What is needed: Can you quote the records below in full, word for word?

━━━━━ Rows ━━━━━

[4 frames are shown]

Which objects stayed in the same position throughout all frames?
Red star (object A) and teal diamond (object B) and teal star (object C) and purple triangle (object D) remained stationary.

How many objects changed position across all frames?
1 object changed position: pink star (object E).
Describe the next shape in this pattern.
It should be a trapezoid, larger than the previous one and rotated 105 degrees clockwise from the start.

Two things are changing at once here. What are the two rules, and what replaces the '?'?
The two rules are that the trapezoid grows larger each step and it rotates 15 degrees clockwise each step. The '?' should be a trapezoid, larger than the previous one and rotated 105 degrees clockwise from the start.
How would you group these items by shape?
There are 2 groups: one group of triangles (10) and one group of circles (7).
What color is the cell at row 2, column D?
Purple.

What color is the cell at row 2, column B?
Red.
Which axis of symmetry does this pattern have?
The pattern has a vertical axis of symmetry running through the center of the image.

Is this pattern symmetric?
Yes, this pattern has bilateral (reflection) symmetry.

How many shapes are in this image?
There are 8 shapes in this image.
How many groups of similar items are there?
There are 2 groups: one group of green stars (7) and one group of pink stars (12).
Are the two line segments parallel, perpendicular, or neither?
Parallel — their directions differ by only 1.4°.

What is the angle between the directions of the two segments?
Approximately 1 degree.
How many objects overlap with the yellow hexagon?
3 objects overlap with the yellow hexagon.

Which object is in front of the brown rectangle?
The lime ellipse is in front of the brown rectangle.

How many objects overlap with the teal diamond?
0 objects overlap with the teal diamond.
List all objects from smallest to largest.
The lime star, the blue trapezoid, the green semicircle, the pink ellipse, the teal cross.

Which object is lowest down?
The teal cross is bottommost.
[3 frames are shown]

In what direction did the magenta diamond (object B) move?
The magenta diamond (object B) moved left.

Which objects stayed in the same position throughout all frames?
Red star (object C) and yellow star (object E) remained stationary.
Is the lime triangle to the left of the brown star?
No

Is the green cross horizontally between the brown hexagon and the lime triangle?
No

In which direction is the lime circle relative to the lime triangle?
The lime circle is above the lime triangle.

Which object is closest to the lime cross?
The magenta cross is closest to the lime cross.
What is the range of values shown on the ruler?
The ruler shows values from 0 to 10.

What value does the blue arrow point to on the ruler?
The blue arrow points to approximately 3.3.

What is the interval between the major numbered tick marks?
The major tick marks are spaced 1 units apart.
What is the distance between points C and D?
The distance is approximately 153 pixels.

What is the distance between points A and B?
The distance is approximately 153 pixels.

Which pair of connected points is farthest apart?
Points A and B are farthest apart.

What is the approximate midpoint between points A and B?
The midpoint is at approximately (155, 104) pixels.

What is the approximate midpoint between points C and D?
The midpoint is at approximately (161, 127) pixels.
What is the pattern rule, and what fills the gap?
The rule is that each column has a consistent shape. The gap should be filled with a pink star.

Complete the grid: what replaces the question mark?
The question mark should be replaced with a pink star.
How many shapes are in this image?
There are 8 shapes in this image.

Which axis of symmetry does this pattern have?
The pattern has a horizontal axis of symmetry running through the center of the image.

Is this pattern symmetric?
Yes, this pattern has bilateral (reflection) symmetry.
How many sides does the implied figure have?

━━━━━

Solution to this task:
[4 frames are shown]

Which objects stayed in the same position throughout all frames?
Red star (object A) and teal diamond (object B) and teal star (object C) and purple triangle (object D) remained stationary.

How many objects changed position across all frames?
1 object changed position: pink star (object E).
Describe the next shape in this pattern.
It should be a trapezoid, larger than the previous one and rotated 105 degrees clockwise from the start.

Two things are changing at once here. What are the two rules, and what replaces the '?'?
The two rules are that the trapezoid grows larger each step and it rotates 15 degrees clockwise each step. The '?' should be a trapezoid, larger than the previous one and rotated 105 degrees clockwise from the start.
How would you group these items by shape?
There are 2 groups: one group of triangles (10) and one group of circles (7).
What color is the cell at row 2, column D?
Purple.

What color is the cell at row 2, column B?
Red.
Which axis of symmetry does this pattern have?
The pattern has a vertical axis of symmetry running through the center of the image.

Is this pattern symmetric?
Yes, this pattern has bilateral (reflection) symmetry.

How many shapes are in this image?
There are 8 shapes in this image.
How many groups of similar items are there?
There are 2 groups: one group of green stars (7) and one group of pink stars (12).
Are the two line segments parallel, perpendicular, or neither?
Parallel — their directions differ by only 1.4°.

What is the angle between the directions of the two segments?
Approximately 1 degree.
How many objects overlap with the yellow hexagon?
3 objects overlap with the yellow hexagon.

Which object is in front of the brown rectangle?
The lime ellipse is in front of the brown rectangle.

How many objects overlap with the teal diamond?
0 objects overlap with the teal diamond.
List all objects from smallest to largest.
The lime star, the blue trapezoid, the green semicircle, the pink ellipse, the teal cross.

Which object is lowest down?
The teal cross is bottommost.
[3 frames are shown]

In what direction did the magenta diamond (object B) move?
The magenta diamond (object B) moved left.

Which objects stayed in the same position throughout all frames?
Red star (object C) and yellow star (object E) remained stationary.
Is the lime triangle to the left of the brown star?
No

Is the green cross horizontally between the brown hexagon and the lime triangle?
No

In which direction is the lime circle relative to the lime triangle?
The lime circle is above the lime triangle.

Which object is closest to the lime cross?
The magenta cross is closest to the lime cross.
What is the range of values shown on the ruler?
The ruler shows values from 0 to 10.

What value does the blue arrow point to on the ruler?
The blue arrow points to approximately 3.3.

What is the interval between the major numbered tick marks?
The major tick marks are spaced 1 units apart.
What is the distance between points C and D?
The distance is approximately 153 pixels.

What is the distance between points A and B?
The distance is approximately 153 pixels.

Which pair of connected points is farthest apart?
Points A and B are farthest apart.

What is the approximate midpoint between points A and B?
The midpoint is at approximately (155, 104) pixels.

What is the approximate midpoint between points C and D?
The midpoint is at approximately (161, 127) pixels.
What is the pattern rule, and what fills the gap?
The rule is that each column has a consistent shape. The gap should be filled with a pink star.

Complete the grid: what replaces the question mark?
The question mark should be replaced with a pink star.
How many shapes are in this image?
There are 8 shapes in this image.

Which axis of symmetry does this pattern have?
The pattern has a horizontal axis of symmetry running through the center of the image.

Is this pattern symmetric?
Yes, this pattern has bilateral (reflection) symmetry.
How many sides does the implied figure have?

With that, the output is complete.